▶ _Direction_: Data follows below. Repeat exactly the lines between the line holding "[4 frames are shown]" and the line holding "Which objects stayed", inclusive, and nothing more; drop pictures.

▶ _Rows_:

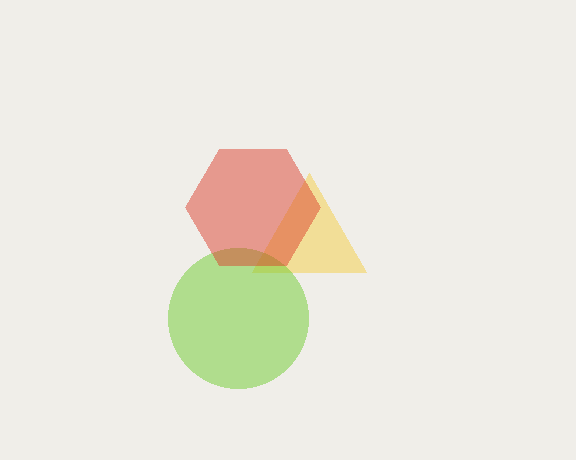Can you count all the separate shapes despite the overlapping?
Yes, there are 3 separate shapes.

* * *

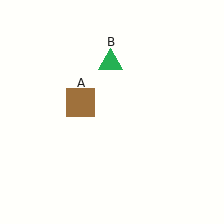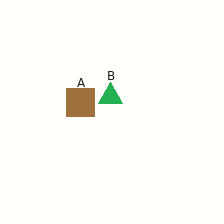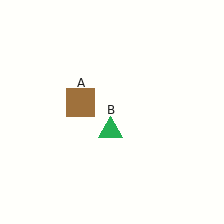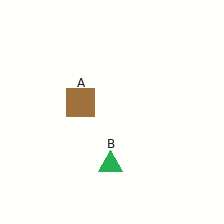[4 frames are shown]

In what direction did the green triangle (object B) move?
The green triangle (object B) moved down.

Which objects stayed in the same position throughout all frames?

▶ _Result of the exercise_:
[4 frames are shown]

In what direction did the green triangle (object B) move?
The green triangle (object B) moved down.

Which objects stayed in the same position throughout all frames?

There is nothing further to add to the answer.